Entries on shapes shown in images

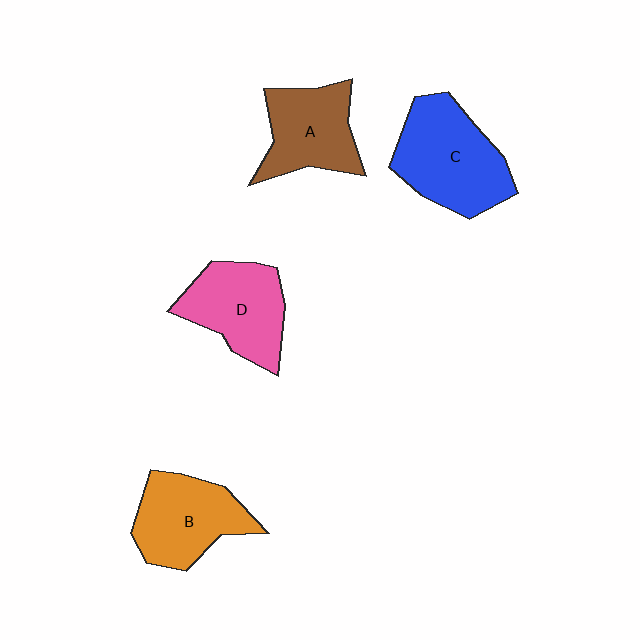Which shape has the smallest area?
Shape A (brown).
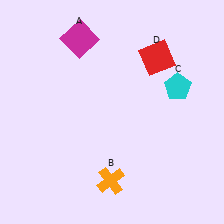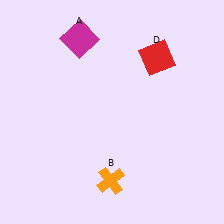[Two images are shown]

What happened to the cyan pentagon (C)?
The cyan pentagon (C) was removed in Image 2. It was in the top-right area of Image 1.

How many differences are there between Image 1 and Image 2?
There is 1 difference between the two images.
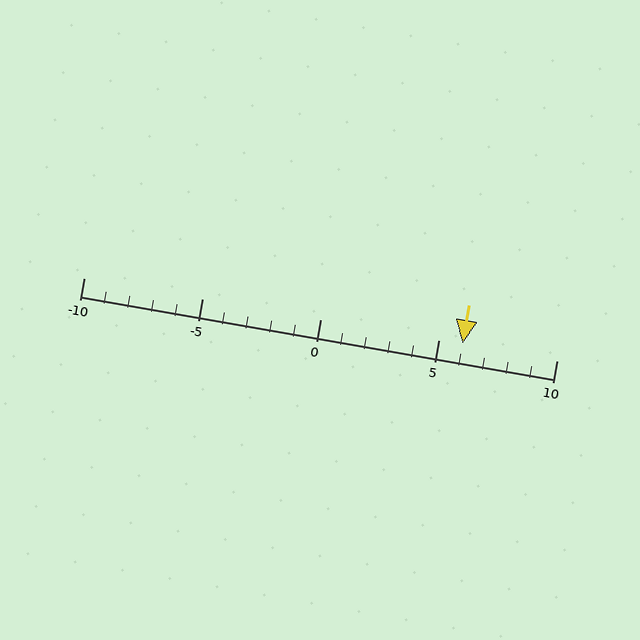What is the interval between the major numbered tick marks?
The major tick marks are spaced 5 units apart.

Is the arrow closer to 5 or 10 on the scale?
The arrow is closer to 5.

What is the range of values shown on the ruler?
The ruler shows values from -10 to 10.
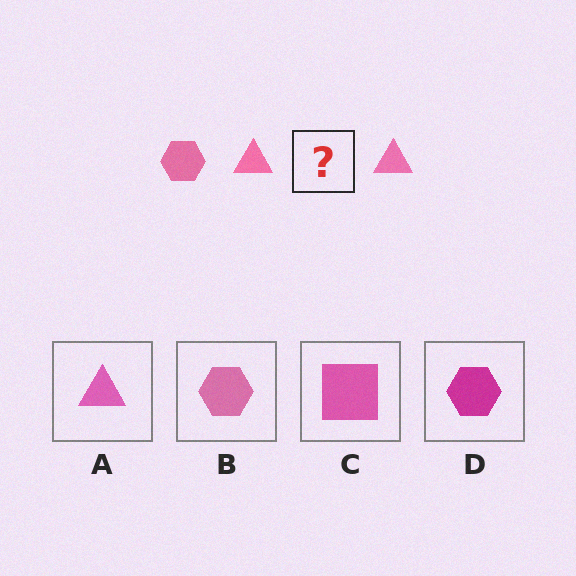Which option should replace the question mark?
Option B.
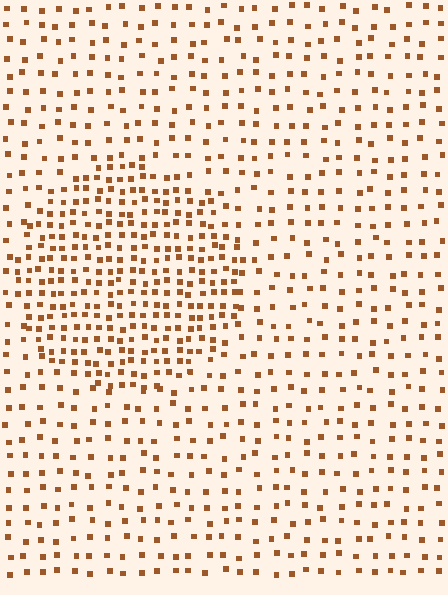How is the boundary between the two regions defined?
The boundary is defined by a change in element density (approximately 2.1x ratio). All elements are the same color, size, and shape.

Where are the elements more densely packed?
The elements are more densely packed inside the circle boundary.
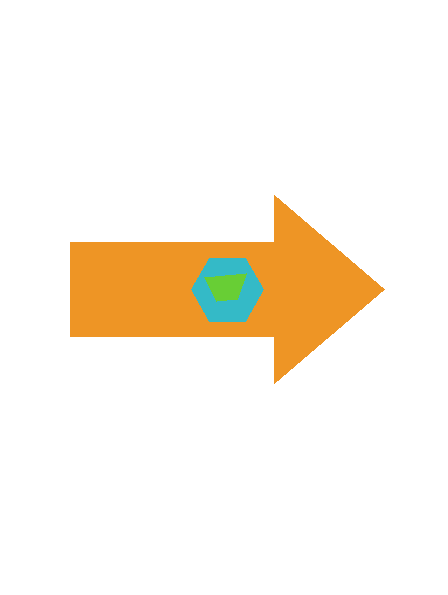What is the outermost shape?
The orange arrow.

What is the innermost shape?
The lime trapezoid.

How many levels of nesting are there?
3.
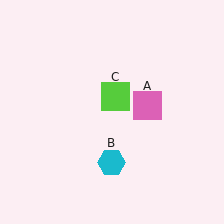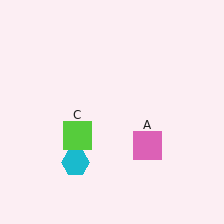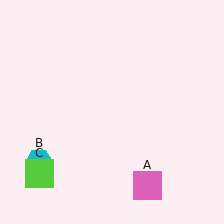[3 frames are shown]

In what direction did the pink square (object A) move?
The pink square (object A) moved down.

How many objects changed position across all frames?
3 objects changed position: pink square (object A), cyan hexagon (object B), lime square (object C).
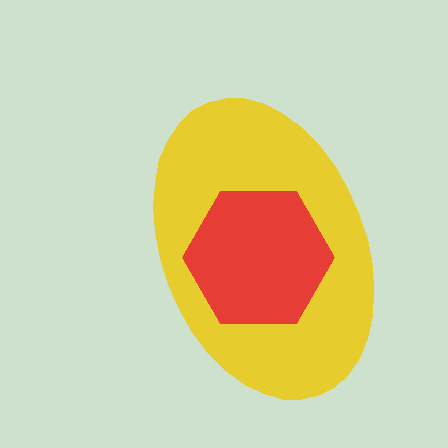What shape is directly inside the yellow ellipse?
The red hexagon.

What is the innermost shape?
The red hexagon.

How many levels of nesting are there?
2.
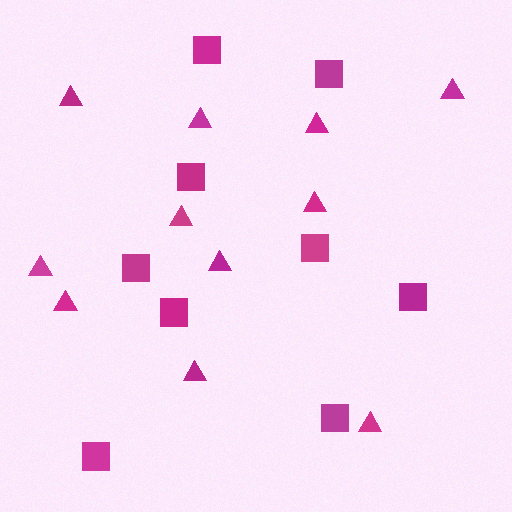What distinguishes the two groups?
There are 2 groups: one group of squares (9) and one group of triangles (11).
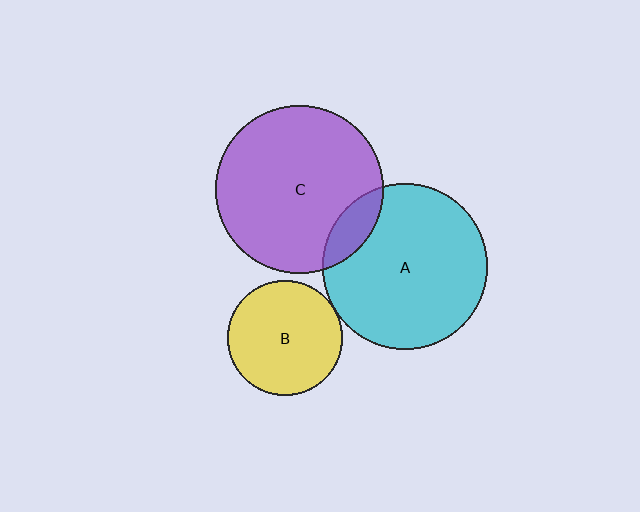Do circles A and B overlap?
Yes.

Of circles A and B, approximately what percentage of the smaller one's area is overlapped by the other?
Approximately 5%.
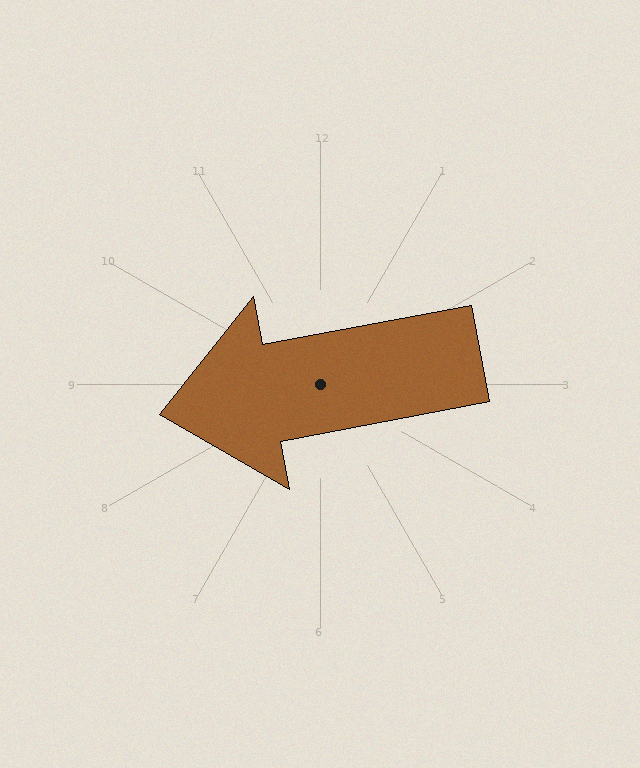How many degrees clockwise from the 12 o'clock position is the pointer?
Approximately 259 degrees.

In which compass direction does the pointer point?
West.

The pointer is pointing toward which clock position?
Roughly 9 o'clock.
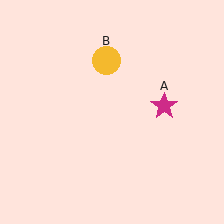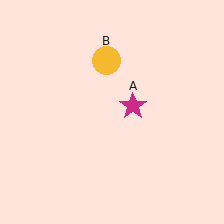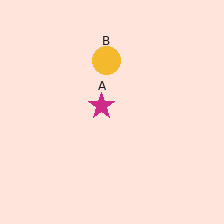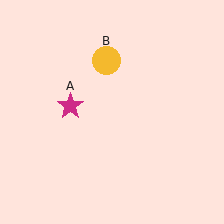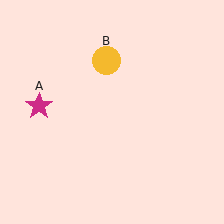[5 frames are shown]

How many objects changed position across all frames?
1 object changed position: magenta star (object A).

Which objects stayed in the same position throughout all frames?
Yellow circle (object B) remained stationary.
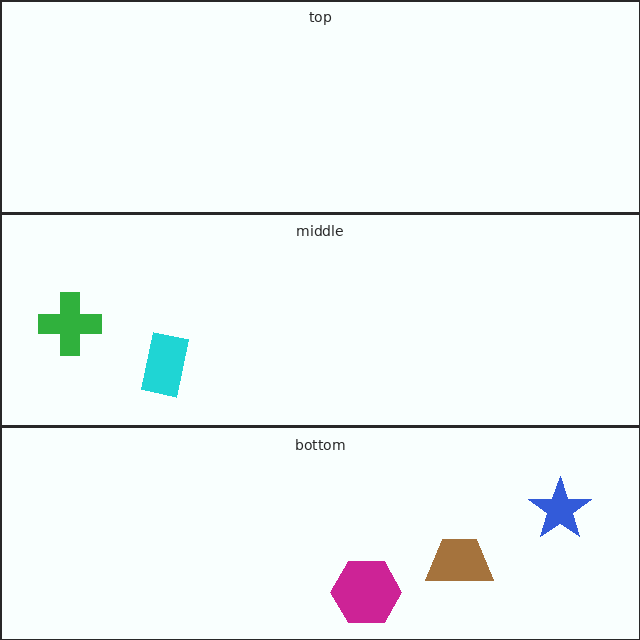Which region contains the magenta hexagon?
The bottom region.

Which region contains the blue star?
The bottom region.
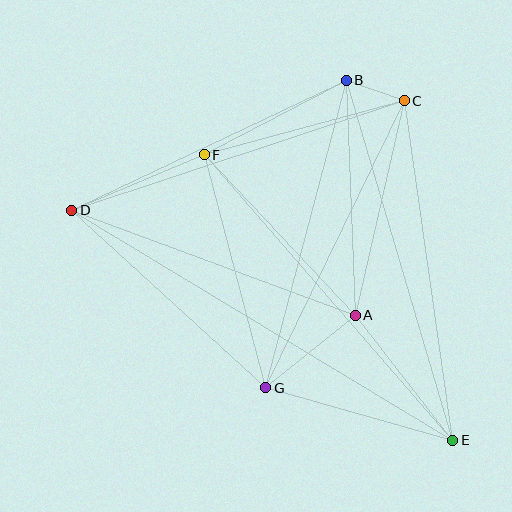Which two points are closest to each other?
Points B and C are closest to each other.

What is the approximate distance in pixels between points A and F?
The distance between A and F is approximately 220 pixels.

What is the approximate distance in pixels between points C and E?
The distance between C and E is approximately 343 pixels.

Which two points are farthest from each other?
Points D and E are farthest from each other.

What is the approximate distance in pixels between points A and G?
The distance between A and G is approximately 115 pixels.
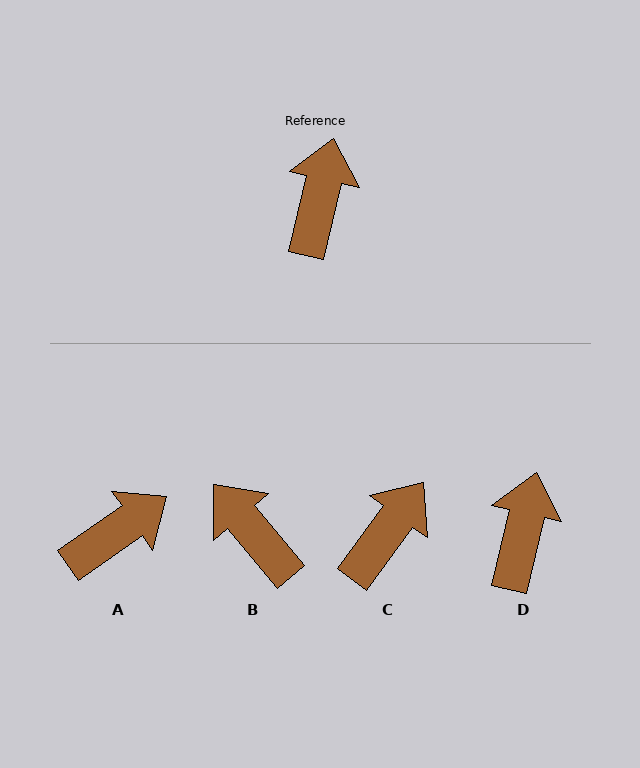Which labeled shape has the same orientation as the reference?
D.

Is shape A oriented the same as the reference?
No, it is off by about 42 degrees.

• _TASK DIRECTIONS_
Return all of the entries exactly as written, but drop any pictures they hold.

• _SOLUTION_
Which shape has the smallest area?
Shape A (brown).
[Two images are shown]

What happened to the cyan pentagon (C)?
The cyan pentagon (C) was removed in Image 2. It was in the top-right area of Image 1.

How many differences are there between Image 1 and Image 2?
There is 1 difference between the two images.
What is the interval between the major numbered tick marks?
The major tick marks are spaced 5 units apart.

Is the arrow closer to 5 or 10 on the scale?
The arrow is closer to 5.

What is the range of values shown on the ruler?
The ruler shows values from -10 to 10.
Which option should replace the question mark?
Option B.
How is the boundary between the two regions defined?
The boundary is defined by a change in element density (approximately 2.1x ratio). All elements are the same color, size, and shape.

Where are the elements more densely packed?
The elements are more densely packed inside the circle boundary.
What is the outermost shape?
The orange arrow.

What is the innermost shape?
The lime trapezoid.

How many levels of nesting are there?
3.
[3 frames are shown]

In what direction did the pink square (object A) move?
The pink square (object A) moved down.

How many objects changed position across all frames?
3 objects changed position: pink square (object A), cyan hexagon (object B), lime square (object C).
What shape is directly inside the yellow ellipse?
The red hexagon.

What is the innermost shape?
The red hexagon.

How many levels of nesting are there?
2.
What distinguishes the two groups?
There are 2 groups: one group of squares (9) and one group of triangles (11).
Do circles A and B overlap?
Yes.

Of circles A and B, approximately what percentage of the smaller one's area is overlapped by the other?
Approximately 5%.
How many degrees clockwise from the 12 o'clock position is the pointer?
Approximately 259 degrees.

In which compass direction does the pointer point?
West.

The pointer is pointing toward which clock position?
Roughly 9 o'clock.
[5 frames are shown]

How many objects changed position across all frames?
1 object changed position: magenta star (object A).

Which objects stayed in the same position throughout all frames?
Yellow circle (object B) remained stationary.
Which region contains the magenta hexagon?
The bottom region.

Which region contains the blue star?
The bottom region.
Which two points are closest to each other?
Points B and C are closest to each other.

What is the approximate distance in pixels between points A and F?
The distance between A and F is approximately 220 pixels.

What is the approximate distance in pixels between points C and E?
The distance between C and E is approximately 343 pixels.

Which two points are farthest from each other?
Points D and E are farthest from each other.

What is the approximate distance in pixels between points A and G?
The distance between A and G is approximately 115 pixels.
Which labeled shape has the same orientation as the reference?
D.

Is shape A oriented the same as the reference?
No, it is off by about 42 degrees.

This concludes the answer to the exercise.